Extracted data —
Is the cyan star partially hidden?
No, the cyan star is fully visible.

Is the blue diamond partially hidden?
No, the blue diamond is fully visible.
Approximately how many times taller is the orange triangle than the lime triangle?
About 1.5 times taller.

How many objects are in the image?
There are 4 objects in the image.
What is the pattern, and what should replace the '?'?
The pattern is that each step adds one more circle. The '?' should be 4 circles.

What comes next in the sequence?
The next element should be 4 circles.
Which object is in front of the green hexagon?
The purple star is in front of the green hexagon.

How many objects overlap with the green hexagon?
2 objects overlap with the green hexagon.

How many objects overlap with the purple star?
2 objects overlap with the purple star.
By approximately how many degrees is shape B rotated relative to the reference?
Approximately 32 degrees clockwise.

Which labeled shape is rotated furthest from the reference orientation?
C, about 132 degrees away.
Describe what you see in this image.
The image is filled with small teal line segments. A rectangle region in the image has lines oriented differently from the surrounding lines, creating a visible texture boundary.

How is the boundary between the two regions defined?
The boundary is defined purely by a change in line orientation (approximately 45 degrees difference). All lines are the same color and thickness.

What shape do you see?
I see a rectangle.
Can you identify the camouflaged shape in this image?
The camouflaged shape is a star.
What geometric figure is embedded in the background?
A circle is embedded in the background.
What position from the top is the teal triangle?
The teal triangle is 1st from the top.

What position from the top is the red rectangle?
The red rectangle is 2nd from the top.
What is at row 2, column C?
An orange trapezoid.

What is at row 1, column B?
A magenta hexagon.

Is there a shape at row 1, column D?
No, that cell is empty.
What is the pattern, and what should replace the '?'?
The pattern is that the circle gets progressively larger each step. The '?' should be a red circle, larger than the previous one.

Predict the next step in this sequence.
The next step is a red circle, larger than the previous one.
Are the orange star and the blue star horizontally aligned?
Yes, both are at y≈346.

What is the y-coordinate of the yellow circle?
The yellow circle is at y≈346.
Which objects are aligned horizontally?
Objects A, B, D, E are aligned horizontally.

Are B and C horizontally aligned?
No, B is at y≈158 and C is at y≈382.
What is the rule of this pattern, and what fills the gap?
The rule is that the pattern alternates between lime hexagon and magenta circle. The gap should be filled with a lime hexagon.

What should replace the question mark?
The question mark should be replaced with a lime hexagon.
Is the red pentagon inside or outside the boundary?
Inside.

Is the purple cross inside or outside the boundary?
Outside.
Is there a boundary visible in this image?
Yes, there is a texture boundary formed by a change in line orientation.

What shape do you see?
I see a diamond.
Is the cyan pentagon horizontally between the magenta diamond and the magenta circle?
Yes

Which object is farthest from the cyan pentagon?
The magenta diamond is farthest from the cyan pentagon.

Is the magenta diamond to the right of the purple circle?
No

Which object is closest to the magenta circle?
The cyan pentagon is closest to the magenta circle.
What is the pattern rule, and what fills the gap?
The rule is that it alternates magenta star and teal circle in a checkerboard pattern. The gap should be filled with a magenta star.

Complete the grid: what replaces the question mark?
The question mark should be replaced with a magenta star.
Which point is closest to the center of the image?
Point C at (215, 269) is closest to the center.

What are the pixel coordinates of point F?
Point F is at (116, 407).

Your goal —
Lines from the one containing "Which object is farthest" through the final line are to be given again verbatim, with nothing before or after.

Final answer —
Which object is farthest from the cyan pentagon?
The magenta diamond is farthest from the cyan pentagon.

Is the magenta diamond to the right of the purple circle?
No

Which object is closest to the magenta circle?
The cyan pentagon is closest to the magenta circle.
What is the pattern rule, and what fills the gap?
The rule is that it alternates magenta star and teal circle in a checkerboard pattern. The gap should be filled with a magenta star.

Complete the grid: what replaces the question mark?
The question mark should be replaced with a magenta star.
Which point is closest to the center of the image?
Point C at (215, 269) is closest to the center.

What are the pixel coordinates of point F?
Point F is at (116, 407).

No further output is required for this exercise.